■ EXERCISE REQUIREMENTS ■
Copy out exactly each line from the line with "What shape is hidden in the image?" through the last line of the material below.

· · · · · · ·

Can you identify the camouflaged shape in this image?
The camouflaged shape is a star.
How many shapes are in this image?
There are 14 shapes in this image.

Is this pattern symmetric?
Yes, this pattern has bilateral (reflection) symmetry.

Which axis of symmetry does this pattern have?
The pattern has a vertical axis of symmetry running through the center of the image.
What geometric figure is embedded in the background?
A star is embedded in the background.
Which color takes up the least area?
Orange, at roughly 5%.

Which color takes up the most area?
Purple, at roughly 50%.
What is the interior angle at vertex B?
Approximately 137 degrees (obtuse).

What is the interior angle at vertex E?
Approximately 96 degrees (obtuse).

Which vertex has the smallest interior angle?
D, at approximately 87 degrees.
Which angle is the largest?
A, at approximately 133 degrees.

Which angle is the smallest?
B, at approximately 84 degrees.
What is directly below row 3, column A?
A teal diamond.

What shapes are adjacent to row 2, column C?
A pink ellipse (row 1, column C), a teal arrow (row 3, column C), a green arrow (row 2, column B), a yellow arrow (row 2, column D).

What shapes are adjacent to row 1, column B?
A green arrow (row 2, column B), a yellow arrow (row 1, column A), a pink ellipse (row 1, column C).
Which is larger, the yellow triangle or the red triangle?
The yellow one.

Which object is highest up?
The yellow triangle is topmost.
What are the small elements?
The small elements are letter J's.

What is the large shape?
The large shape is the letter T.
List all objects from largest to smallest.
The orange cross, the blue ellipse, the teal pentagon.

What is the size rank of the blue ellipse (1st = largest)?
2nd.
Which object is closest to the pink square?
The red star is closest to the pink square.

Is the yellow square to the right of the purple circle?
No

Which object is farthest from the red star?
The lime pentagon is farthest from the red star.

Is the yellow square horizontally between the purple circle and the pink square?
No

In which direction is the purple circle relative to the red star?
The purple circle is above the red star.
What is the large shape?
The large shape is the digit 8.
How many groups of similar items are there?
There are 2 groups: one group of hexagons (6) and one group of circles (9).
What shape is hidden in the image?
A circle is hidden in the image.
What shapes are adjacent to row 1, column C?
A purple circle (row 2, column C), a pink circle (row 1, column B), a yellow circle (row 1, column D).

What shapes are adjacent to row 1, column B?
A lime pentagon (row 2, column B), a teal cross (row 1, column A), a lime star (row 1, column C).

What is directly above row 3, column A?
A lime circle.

· · · · · · ·

■ EXPECTED ANSWER ■
What shape is hidden in the image?
A circle is hidden in the image.
What shapes are adjacent to row 1, column C?
A purple circle (row 2, column C), a pink circle (row 1, column B), a yellow circle (row 1, column D).

What shapes are adjacent to row 1, column B?
A lime pentagon (row 2, column B), a teal cross (row 1, column A), a lime star (row 1, column C).

What is directly above row 3, column A?
A lime circle.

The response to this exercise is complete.